— Start of DATA RECORDS —

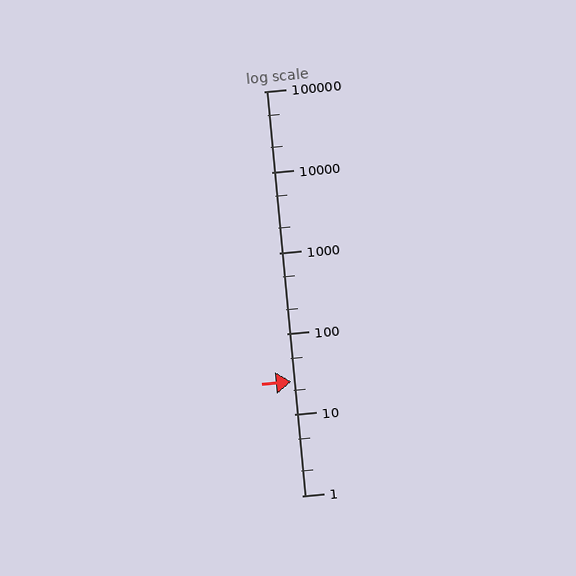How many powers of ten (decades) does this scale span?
The scale spans 5 decades, from 1 to 100000.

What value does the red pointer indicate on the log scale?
The pointer indicates approximately 26.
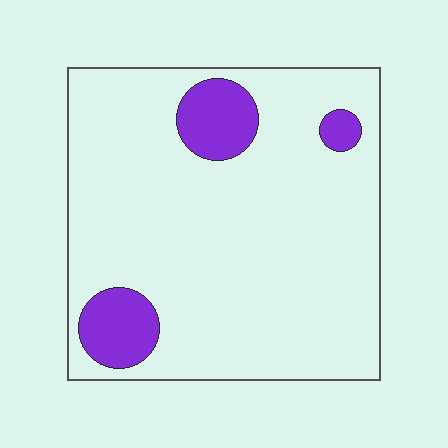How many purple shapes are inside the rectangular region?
3.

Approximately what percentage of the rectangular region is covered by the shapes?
Approximately 10%.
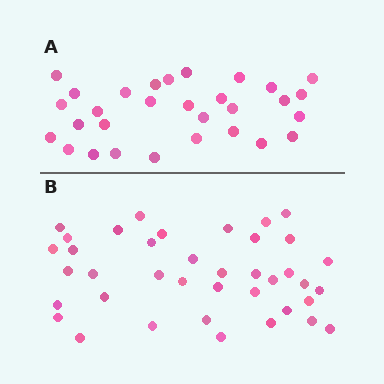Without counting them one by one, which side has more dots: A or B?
Region B (the bottom region) has more dots.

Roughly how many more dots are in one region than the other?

— End of DATA RECORDS —

■ **TASK DESCRIPTION**
Exactly the lines from the line containing "What value does" through the last line of the entries above are to be quoted, both included, and nothing else. Pictures are left out.

■ **ANSWER TO THIS EXERCISE**
What value does the red pointer indicate on the log scale?
The pointer indicates approximately 26.
How many purple shapes are inside the rectangular region?
3.

Approximately what percentage of the rectangular region is covered by the shapes?
Approximately 10%.
Without counting them one by one, which side has more dots: A or B?
Region B (the bottom region) has more dots.

Roughly how many more dots are in one region than the other?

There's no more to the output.